What to do |
Go to the line that contains "Which direction gives", then write out that line and all that follow to the end of the listing, exactly and without pictures.

Basic figure question records
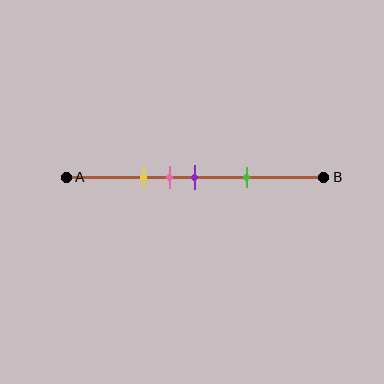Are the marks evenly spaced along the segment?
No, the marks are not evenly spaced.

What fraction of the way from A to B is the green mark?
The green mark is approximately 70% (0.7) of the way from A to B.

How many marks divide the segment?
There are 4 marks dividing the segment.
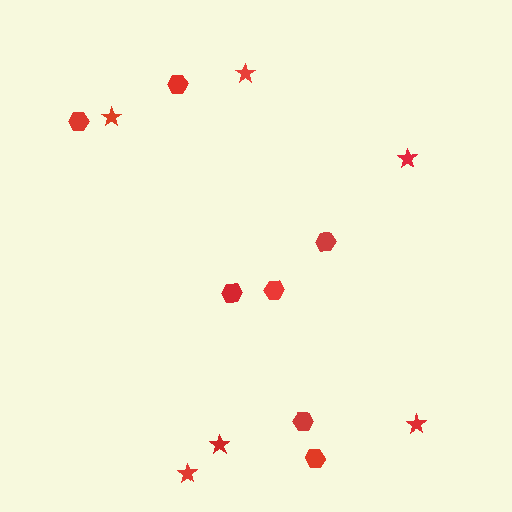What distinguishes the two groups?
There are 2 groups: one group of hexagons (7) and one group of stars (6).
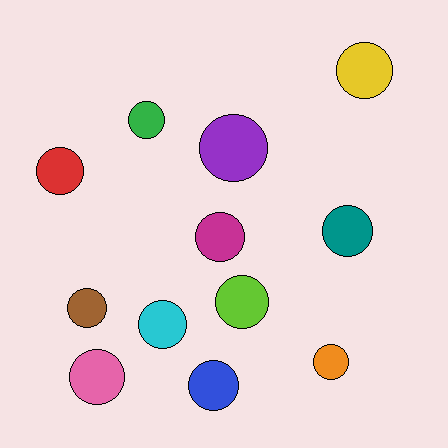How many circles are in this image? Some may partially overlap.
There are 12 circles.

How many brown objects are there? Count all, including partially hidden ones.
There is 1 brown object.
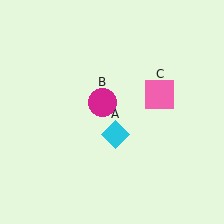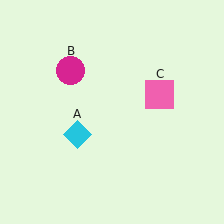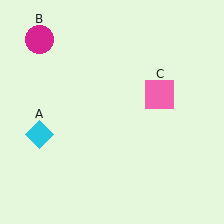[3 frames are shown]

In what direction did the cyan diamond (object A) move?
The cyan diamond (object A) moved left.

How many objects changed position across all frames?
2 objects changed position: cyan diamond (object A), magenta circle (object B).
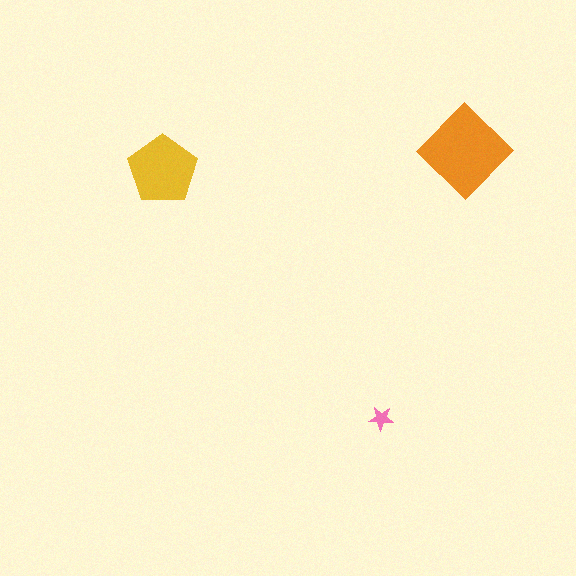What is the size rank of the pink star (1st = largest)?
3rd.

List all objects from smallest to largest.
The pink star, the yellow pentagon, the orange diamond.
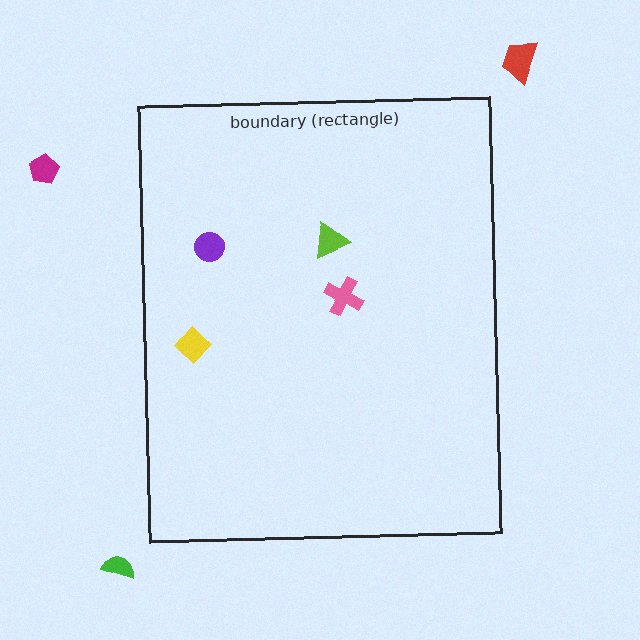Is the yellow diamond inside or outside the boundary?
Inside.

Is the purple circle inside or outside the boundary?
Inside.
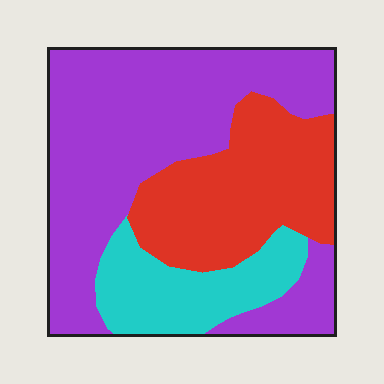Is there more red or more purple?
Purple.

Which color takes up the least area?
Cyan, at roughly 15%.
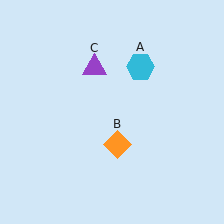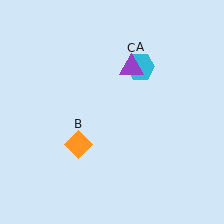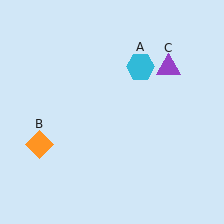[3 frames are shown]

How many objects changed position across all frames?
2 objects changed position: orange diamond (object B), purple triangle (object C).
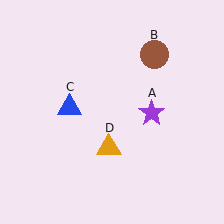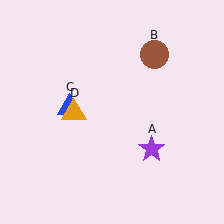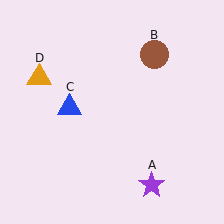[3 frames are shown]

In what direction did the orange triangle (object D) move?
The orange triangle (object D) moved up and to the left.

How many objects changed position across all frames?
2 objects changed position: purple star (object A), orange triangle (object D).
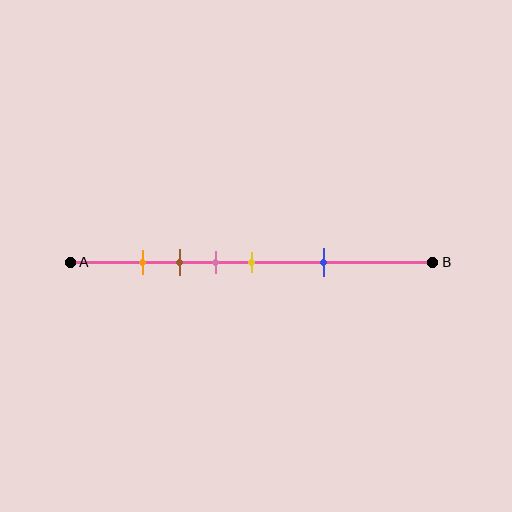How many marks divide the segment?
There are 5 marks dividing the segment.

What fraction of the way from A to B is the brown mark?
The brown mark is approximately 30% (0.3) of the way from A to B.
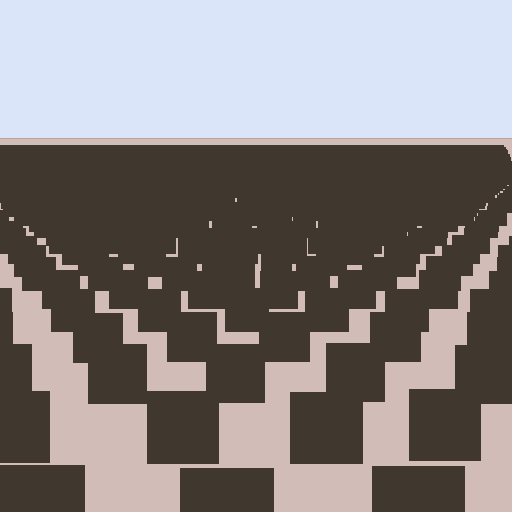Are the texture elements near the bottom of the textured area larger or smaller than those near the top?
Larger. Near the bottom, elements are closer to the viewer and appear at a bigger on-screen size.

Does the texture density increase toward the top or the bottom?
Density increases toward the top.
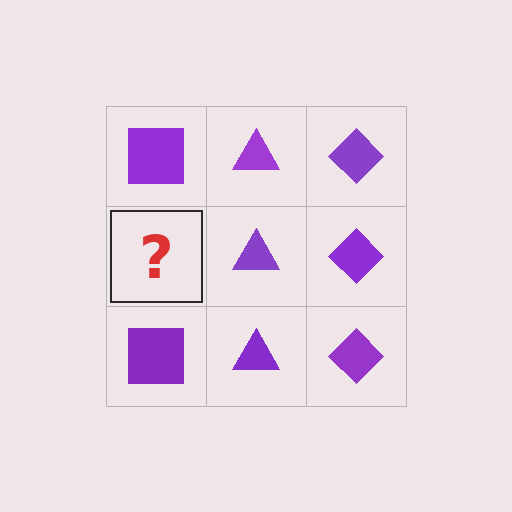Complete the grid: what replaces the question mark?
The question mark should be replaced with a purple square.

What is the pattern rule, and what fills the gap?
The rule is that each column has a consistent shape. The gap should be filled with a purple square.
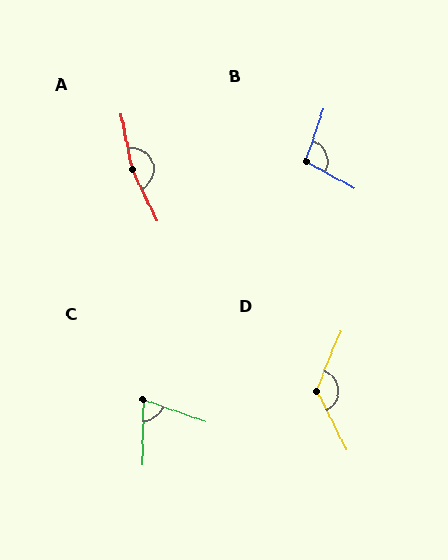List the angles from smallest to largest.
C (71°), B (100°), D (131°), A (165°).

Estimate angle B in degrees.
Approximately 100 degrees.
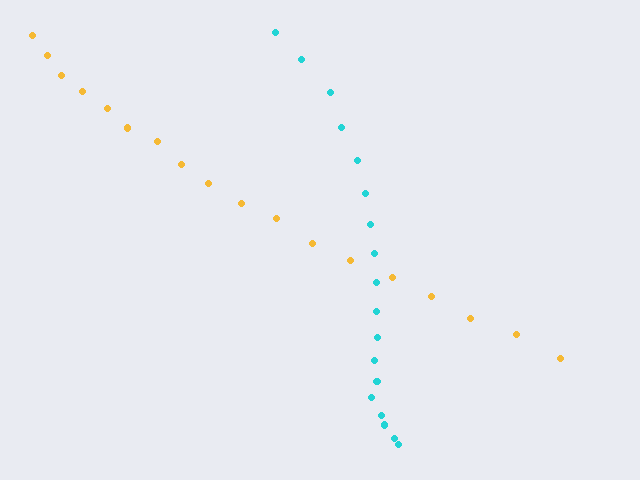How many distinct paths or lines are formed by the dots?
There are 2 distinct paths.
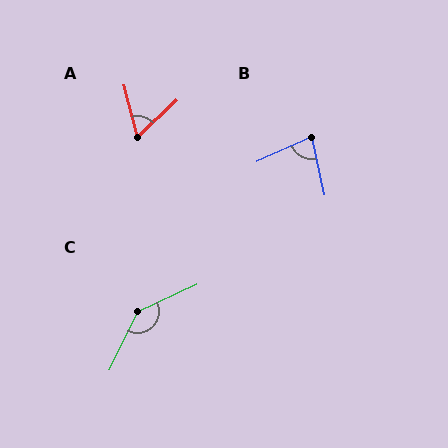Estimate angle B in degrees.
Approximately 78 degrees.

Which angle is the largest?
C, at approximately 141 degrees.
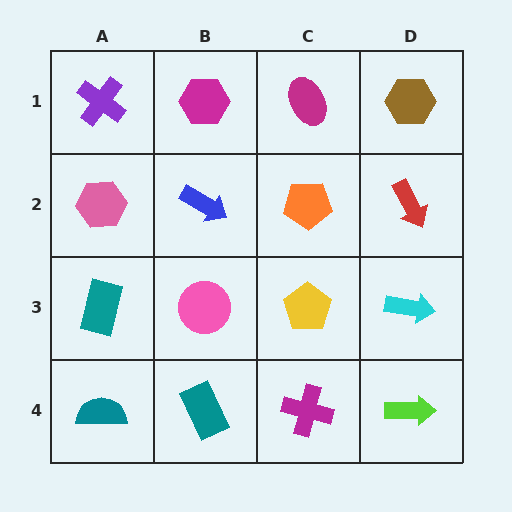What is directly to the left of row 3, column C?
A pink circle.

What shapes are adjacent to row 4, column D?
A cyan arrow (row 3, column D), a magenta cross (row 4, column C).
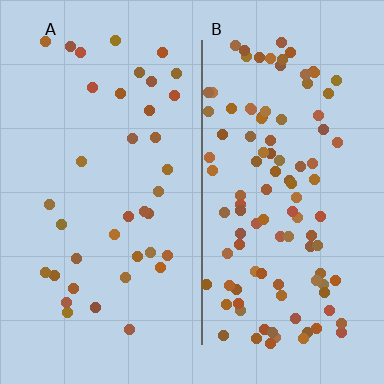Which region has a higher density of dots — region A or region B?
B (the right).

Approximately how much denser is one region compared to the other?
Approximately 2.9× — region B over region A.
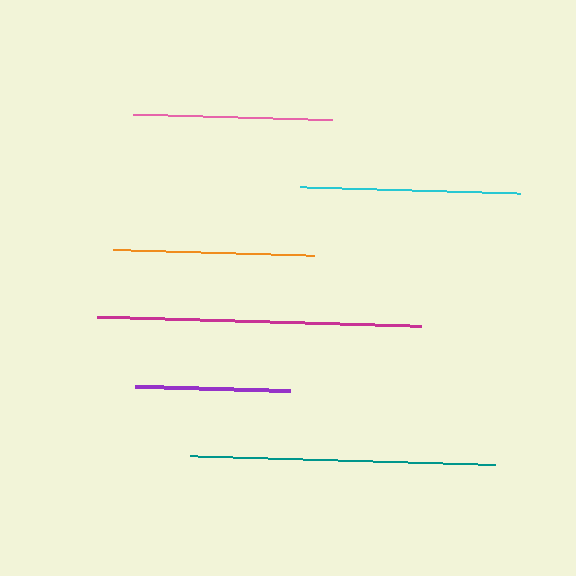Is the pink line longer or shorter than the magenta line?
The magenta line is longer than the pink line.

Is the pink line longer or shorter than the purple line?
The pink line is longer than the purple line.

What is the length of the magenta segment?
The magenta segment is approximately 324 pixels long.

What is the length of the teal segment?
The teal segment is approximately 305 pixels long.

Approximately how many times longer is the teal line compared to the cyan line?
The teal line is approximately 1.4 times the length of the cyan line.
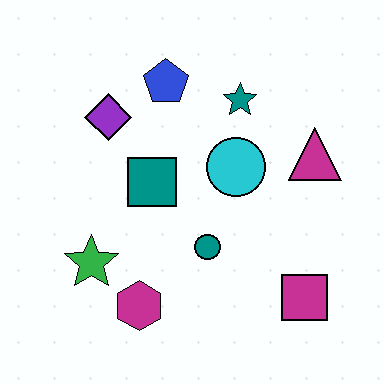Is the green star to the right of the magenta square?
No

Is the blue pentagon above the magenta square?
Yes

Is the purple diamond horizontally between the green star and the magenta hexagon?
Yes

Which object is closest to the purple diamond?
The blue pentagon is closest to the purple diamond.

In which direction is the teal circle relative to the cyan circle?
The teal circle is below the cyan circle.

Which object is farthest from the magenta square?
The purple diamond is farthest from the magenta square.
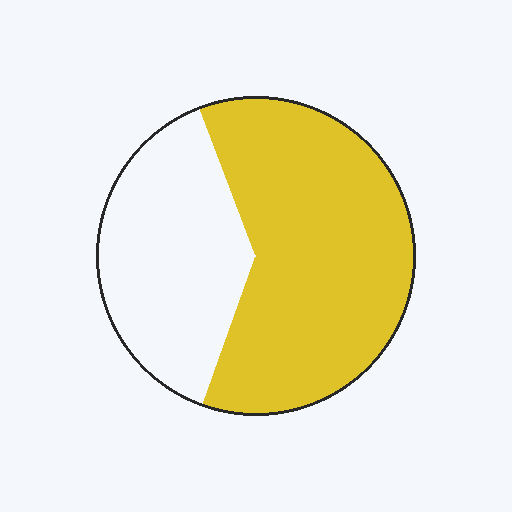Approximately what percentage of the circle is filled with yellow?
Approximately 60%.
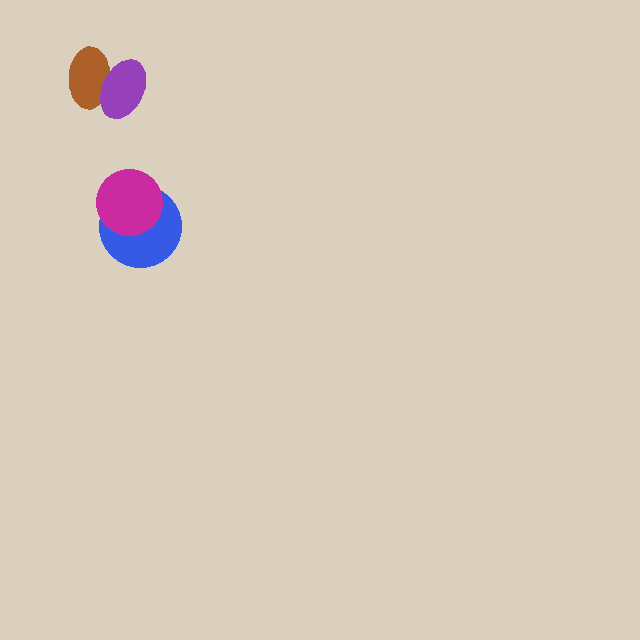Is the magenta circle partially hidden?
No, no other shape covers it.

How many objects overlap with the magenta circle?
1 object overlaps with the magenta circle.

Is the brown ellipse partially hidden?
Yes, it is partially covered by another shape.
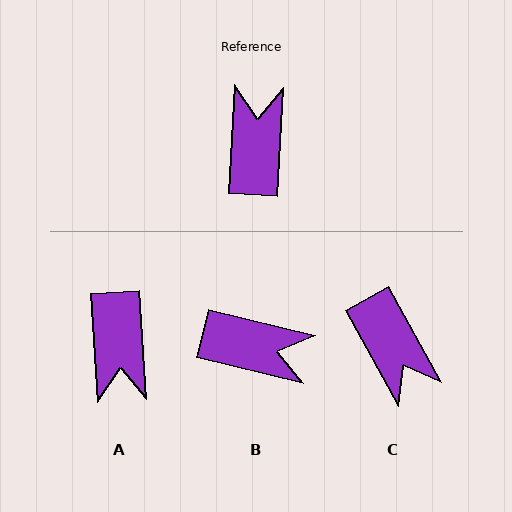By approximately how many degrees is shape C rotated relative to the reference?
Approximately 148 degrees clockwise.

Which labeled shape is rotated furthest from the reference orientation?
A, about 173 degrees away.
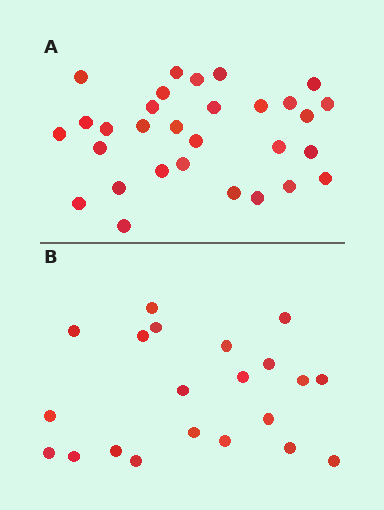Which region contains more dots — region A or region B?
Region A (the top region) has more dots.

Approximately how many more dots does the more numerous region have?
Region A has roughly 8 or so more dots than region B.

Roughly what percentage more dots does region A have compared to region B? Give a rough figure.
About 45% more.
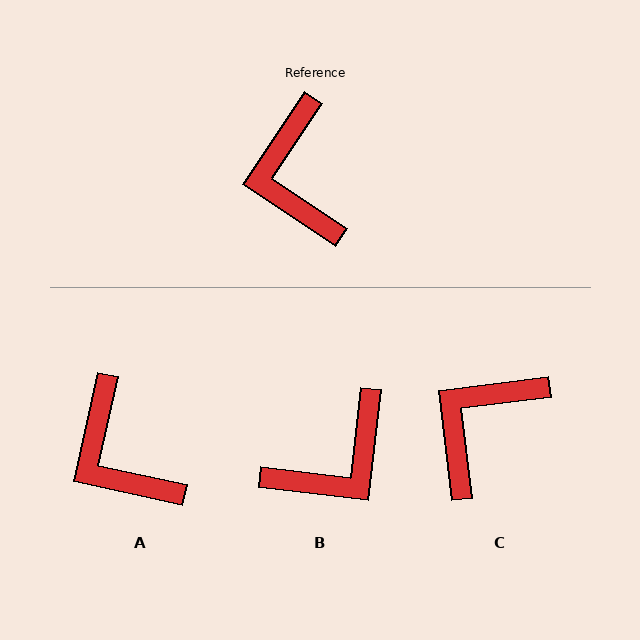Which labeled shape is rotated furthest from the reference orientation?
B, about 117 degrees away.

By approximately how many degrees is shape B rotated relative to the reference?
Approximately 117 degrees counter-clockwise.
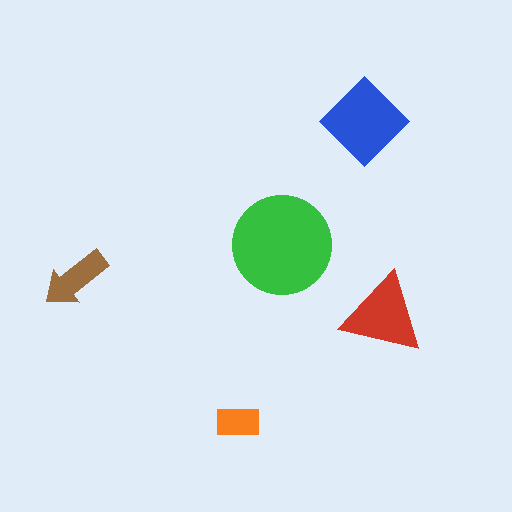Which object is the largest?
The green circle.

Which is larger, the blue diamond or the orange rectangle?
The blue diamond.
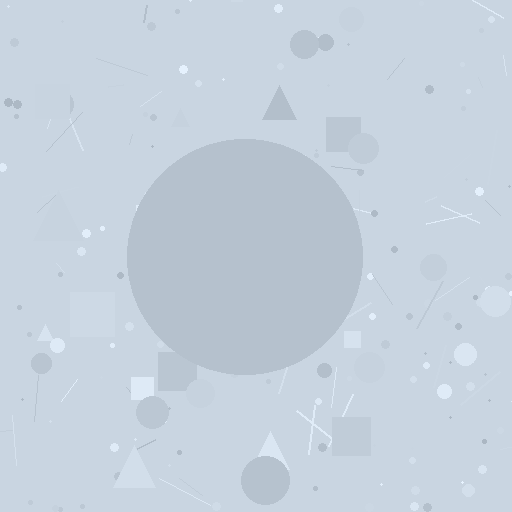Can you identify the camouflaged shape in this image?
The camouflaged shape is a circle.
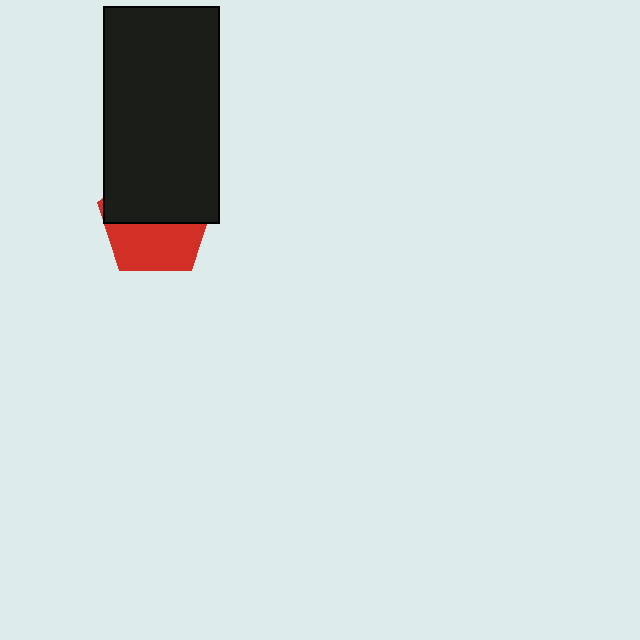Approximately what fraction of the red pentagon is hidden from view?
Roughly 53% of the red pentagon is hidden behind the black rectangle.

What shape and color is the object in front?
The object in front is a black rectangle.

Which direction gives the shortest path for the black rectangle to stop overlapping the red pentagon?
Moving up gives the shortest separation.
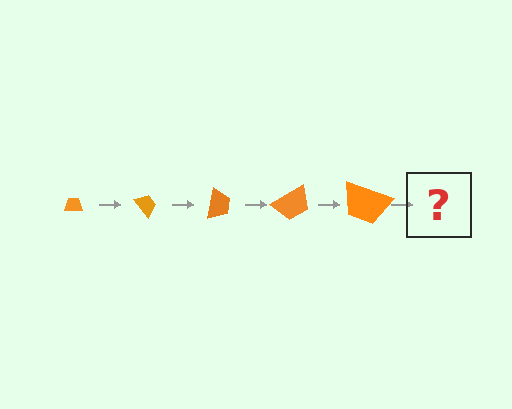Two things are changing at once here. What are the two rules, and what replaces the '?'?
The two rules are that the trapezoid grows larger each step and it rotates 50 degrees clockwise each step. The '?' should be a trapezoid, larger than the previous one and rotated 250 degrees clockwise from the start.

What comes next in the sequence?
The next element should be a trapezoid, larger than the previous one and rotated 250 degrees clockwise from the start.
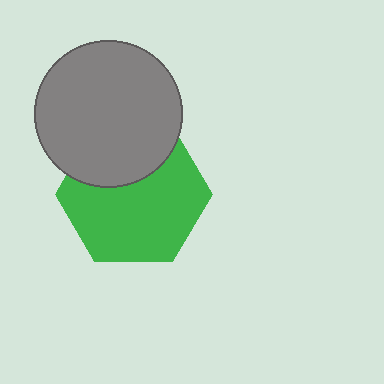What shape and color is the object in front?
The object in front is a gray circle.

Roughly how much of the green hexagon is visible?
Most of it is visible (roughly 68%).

Correct answer |
Which direction gives the shortest path for the black rectangle to stop overlapping the red pentagon?
Moving up gives the shortest separation.
Two things are changing at once here. What are the two rules, and what replaces the '?'?
The two rules are that the trapezoid grows larger each step and it rotates 50 degrees clockwise each step. The '?' should be a trapezoid, larger than the previous one and rotated 250 degrees clockwise from the start.

What comes next in the sequence?
The next element should be a trapezoid, larger than the previous one and rotated 250 degrees clockwise from the start.
What shape and color is the object in front?
The object in front is a gray circle.

Roughly how much of the green hexagon is visible?
Most of it is visible (roughly 68%).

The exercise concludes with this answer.